**DATA RECORDS:**
================

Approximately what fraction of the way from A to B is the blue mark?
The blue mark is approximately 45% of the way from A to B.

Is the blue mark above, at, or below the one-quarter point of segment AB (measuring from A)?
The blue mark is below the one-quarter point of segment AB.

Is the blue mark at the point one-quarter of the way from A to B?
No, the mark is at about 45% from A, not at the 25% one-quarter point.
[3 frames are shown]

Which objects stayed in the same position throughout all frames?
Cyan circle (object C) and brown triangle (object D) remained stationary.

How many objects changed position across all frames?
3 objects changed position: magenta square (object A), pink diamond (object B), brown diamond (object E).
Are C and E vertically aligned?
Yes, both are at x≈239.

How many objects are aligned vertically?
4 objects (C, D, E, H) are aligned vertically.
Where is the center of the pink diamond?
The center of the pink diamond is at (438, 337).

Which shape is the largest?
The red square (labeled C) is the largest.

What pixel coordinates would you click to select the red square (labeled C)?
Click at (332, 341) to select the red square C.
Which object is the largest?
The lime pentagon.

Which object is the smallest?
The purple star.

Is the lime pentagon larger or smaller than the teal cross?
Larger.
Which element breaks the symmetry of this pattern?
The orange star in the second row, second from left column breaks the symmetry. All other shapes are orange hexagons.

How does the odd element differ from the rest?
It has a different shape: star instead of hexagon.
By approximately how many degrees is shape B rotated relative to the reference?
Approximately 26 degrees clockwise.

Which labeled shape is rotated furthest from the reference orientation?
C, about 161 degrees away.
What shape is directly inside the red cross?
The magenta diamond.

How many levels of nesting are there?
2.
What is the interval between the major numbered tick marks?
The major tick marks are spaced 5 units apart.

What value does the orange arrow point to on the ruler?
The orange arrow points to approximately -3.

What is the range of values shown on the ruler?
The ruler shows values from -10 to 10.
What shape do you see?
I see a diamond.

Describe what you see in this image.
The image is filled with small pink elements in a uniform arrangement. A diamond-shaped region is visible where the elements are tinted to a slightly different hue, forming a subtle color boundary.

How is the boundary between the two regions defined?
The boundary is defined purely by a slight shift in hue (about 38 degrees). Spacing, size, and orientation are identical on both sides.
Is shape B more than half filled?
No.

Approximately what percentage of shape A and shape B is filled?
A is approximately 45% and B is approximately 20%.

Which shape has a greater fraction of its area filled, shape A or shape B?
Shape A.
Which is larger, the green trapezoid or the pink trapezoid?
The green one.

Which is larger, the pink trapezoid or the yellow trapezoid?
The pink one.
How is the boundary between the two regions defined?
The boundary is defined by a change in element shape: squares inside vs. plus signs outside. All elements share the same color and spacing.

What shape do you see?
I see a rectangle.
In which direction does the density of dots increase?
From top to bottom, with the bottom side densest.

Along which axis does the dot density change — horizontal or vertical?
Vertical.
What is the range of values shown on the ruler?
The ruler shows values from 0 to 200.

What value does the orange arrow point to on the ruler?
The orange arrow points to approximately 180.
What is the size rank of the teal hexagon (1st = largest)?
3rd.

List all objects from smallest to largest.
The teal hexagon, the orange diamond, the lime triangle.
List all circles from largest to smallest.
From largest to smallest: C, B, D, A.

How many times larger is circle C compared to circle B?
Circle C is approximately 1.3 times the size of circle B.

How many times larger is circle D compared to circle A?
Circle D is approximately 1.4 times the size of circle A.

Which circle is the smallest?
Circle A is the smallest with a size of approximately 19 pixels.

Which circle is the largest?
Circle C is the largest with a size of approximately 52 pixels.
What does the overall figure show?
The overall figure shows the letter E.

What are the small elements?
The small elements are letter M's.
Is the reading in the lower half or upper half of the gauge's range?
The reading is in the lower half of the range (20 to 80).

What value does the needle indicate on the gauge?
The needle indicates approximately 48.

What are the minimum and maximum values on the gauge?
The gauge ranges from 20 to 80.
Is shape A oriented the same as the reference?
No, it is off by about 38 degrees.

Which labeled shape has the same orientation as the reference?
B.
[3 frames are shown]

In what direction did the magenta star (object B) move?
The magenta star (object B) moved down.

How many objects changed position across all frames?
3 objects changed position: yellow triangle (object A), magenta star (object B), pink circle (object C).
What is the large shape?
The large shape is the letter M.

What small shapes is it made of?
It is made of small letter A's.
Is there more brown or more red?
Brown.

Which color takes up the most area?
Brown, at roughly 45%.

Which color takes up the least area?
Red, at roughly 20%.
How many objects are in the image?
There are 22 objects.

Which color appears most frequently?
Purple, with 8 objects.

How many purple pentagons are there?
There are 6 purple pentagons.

================

**TASK DIRECTIONS:**
Every line of the data above should be copied exactly.

**PROBLEM SOLUTION:**
Approximately what fraction of the way from A to B is the blue mark?
The blue mark is approximately 45% of the way from A to B.

Is the blue mark above, at, or below the one-quarter point of segment AB (measuring from A)?
The blue mark is below the one-quarter point of segment AB.

Is the blue mark at the point one-quarter of the way from A to B?
No, the mark is at about 45% from A, not at the 25% one-quarter point.
[3 frames are shown]

Which objects stayed in the same position throughout all frames?
Cyan circle (object C) and brown triangle (object D) remained stationary.

How many objects changed position across all frames?
3 objects changed position: magenta square (object A), pink diamond (object B), brown diamond (object E).
Are C and E vertically aligned?
Yes, both are at x≈239.

How many objects are aligned vertically?
4 objects (C, D, E, H) are aligned vertically.
Where is the center of the pink diamond?
The center of the pink diamond is at (438, 337).

Which shape is the largest?
The red square (labeled C) is the largest.

What pixel coordinates would you click to select the red square (labeled C)?
Click at (332, 341) to select the red square C.
Which object is the largest?
The lime pentagon.

Which object is the smallest?
The purple star.

Is the lime pentagon larger or smaller than the teal cross?
Larger.
Which element breaks the symmetry of this pattern?
The orange star in the second row, second from left column breaks the symmetry. All other shapes are orange hexagons.

How does the odd element differ from the rest?
It has a different shape: star instead of hexagon.
By approximately how many degrees is shape B rotated relative to the reference?
Approximately 26 degrees clockwise.

Which labeled shape is rotated furthest from the reference orientation?
C, about 161 degrees away.
What shape is directly inside the red cross?
The magenta diamond.

How many levels of nesting are there?
2.
What is the interval between the major numbered tick marks?
The major tick marks are spaced 5 units apart.

What value does the orange arrow point to on the ruler?
The orange arrow points to approximately -3.

What is the range of values shown on the ruler?
The ruler shows values from -10 to 10.
What shape do you see?
I see a diamond.

Describe what you see in this image.
The image is filled with small pink elements in a uniform arrangement. A diamond-shaped region is visible where the elements are tinted to a slightly different hue, forming a subtle color boundary.

How is the boundary between the two regions defined?
The boundary is defined purely by a slight shift in hue (about 38 degrees). Spacing, size, and orientation are identical on both sides.
Is shape B more than half filled?
No.

Approximately what percentage of shape A and shape B is filled?
A is approximately 45% and B is approximately 20%.

Which shape has a greater fraction of its area filled, shape A or shape B?
Shape A.
Which is larger, the green trapezoid or the pink trapezoid?
The green one.

Which is larger, the pink trapezoid or the yellow trapezoid?
The pink one.
How is the boundary between the two regions defined?
The boundary is defined by a change in element shape: squares inside vs. plus signs outside. All elements share the same color and spacing.

What shape do you see?
I see a rectangle.
In which direction does the density of dots increase?
From top to bottom, with the bottom side densest.

Along which axis does the dot density change — horizontal or vertical?
Vertical.
What is the range of values shown on the ruler?
The ruler shows values from 0 to 200.

What value does the orange arrow point to on the ruler?
The orange arrow points to approximately 180.
What is the size rank of the teal hexagon (1st = largest)?
3rd.

List all objects from smallest to largest.
The teal hexagon, the orange diamond, the lime triangle.
List all circles from largest to smallest.
From largest to smallest: C, B, D, A.

How many times larger is circle C compared to circle B?
Circle C is approximately 1.3 times the size of circle B.

How many times larger is circle D compared to circle A?
Circle D is approximately 1.4 times the size of circle A.

Which circle is the smallest?
Circle A is the smallest with a size of approximately 19 pixels.

Which circle is the largest?
Circle C is the largest with a size of approximately 52 pixels.
What does the overall figure show?
The overall figure shows the letter E.

What are the small elements?
The small elements are letter M's.
Is the reading in the lower half or upper half of the gauge's range?
The reading is in the lower half of the range (20 to 80).

What value does the needle indicate on the gauge?
The needle indicates approximately 48.

What are the minimum and maximum values on the gauge?
The gauge ranges from 20 to 80.
Is shape A oriented the same as the reference?
No, it is off by about 38 degrees.

Which labeled shape has the same orientation as the reference?
B.
[3 frames are shown]

In what direction did the magenta star (object B) move?
The magenta star (object B) moved down.

How many objects changed position across all frames?
3 objects changed position: yellow triangle (object A), magenta star (object B), pink circle (object C).
What is the large shape?
The large shape is the letter M.

What small shapes is it made of?
It is made of small letter A's.
Is there more brown or more red?
Brown.

Which color takes up the most area?
Brown, at roughly 45%.

Which color takes up the least area?
Red, at roughly 20%.
How many objects are in the image?
There are 22 objects.

Which color appears most frequently?
Purple, with 8 objects.

How many purple pentagons are there?
There are 6 purple pentagons.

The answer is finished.